• **Given instruction**
Skip the pictures. Reproduce all other material exactly.
— begin Data —
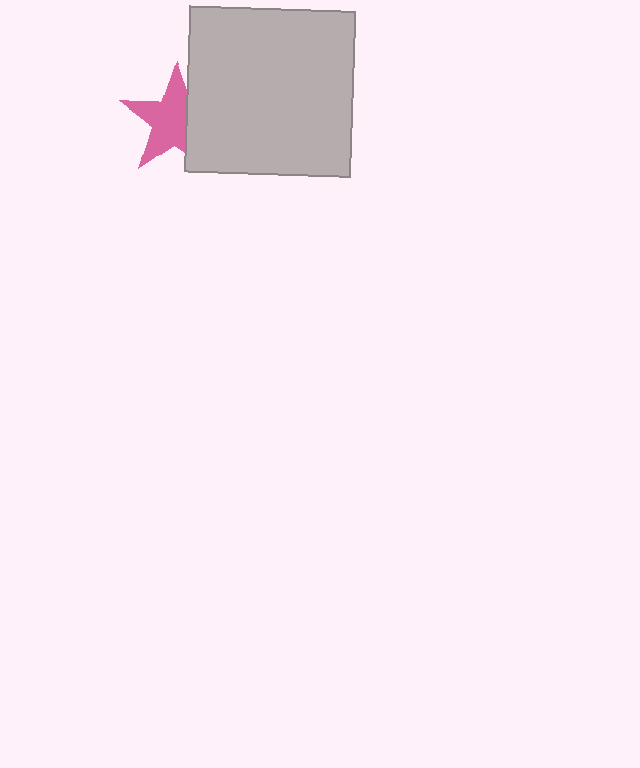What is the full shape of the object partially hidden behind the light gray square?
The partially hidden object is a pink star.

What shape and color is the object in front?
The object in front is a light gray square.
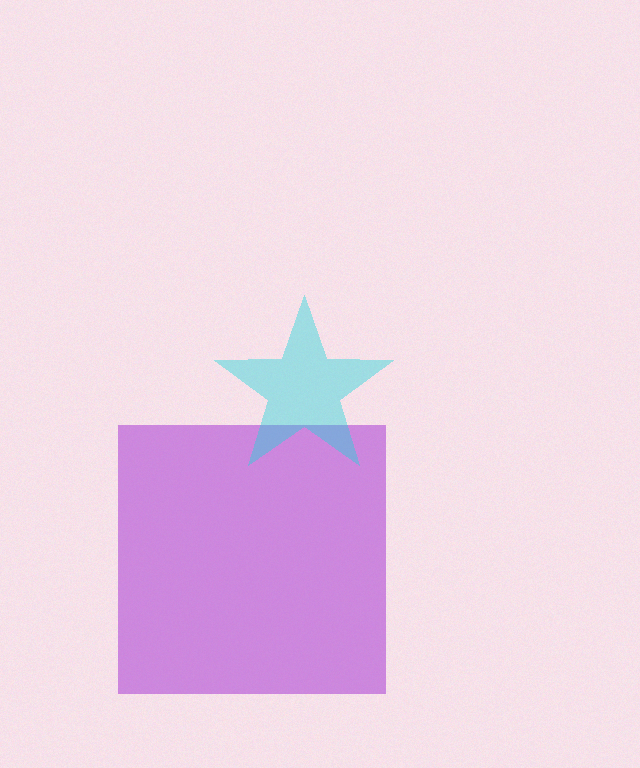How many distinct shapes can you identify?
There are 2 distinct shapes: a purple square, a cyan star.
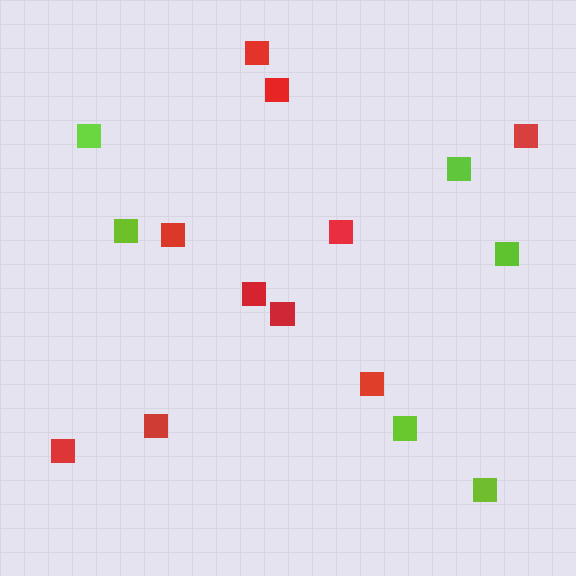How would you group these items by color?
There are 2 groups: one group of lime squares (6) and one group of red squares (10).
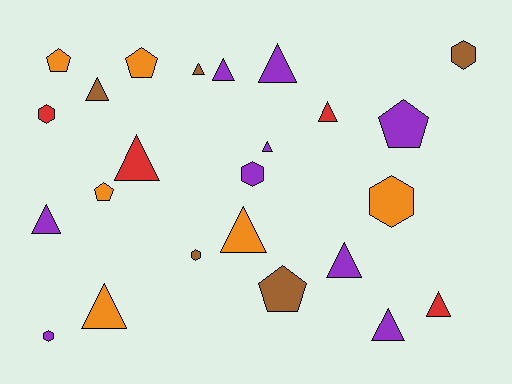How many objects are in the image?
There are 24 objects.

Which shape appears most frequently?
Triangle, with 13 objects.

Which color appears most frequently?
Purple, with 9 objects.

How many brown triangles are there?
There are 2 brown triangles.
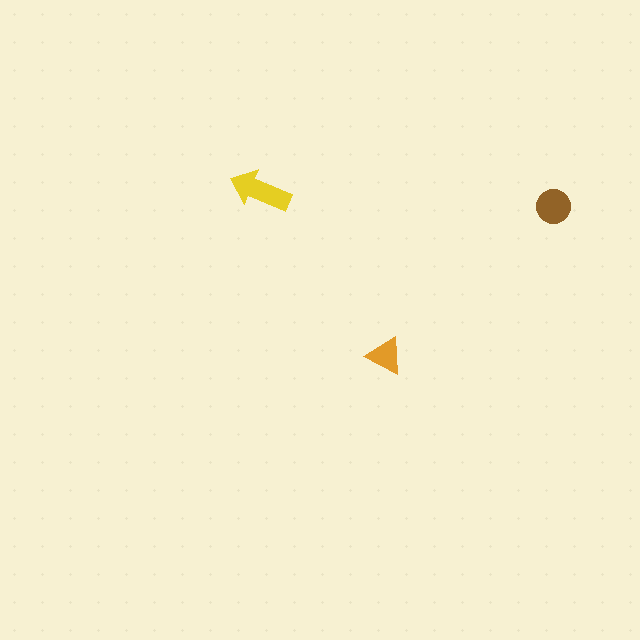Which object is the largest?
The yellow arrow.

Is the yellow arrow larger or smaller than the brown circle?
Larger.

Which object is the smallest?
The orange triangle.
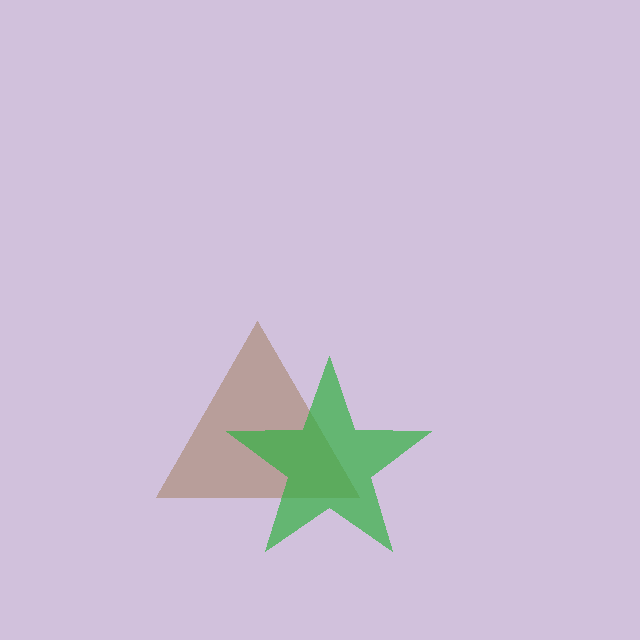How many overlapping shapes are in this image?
— end Data —
• **Right answer**
What is the full shape of the object partially hidden behind the light gray square?
The partially hidden object is a pink star.

What shape and color is the object in front?
The object in front is a light gray square.
How many distinct shapes can you identify?
There are 2 distinct shapes: a purple square, a cyan star.
How would you group these items by color?
There are 2 groups: one group of lime squares (6) and one group of red squares (10).
How many objects are in the image?
There are 24 objects.

Which shape appears most frequently?
Triangle, with 13 objects.

Which color appears most frequently?
Purple, with 9 objects.

How many brown triangles are there?
There are 2 brown triangles.
Which object is the largest?
The yellow arrow.

Is the yellow arrow larger or smaller than the brown circle?
Larger.

Which object is the smallest?
The orange triangle.
How many overlapping shapes are in this image?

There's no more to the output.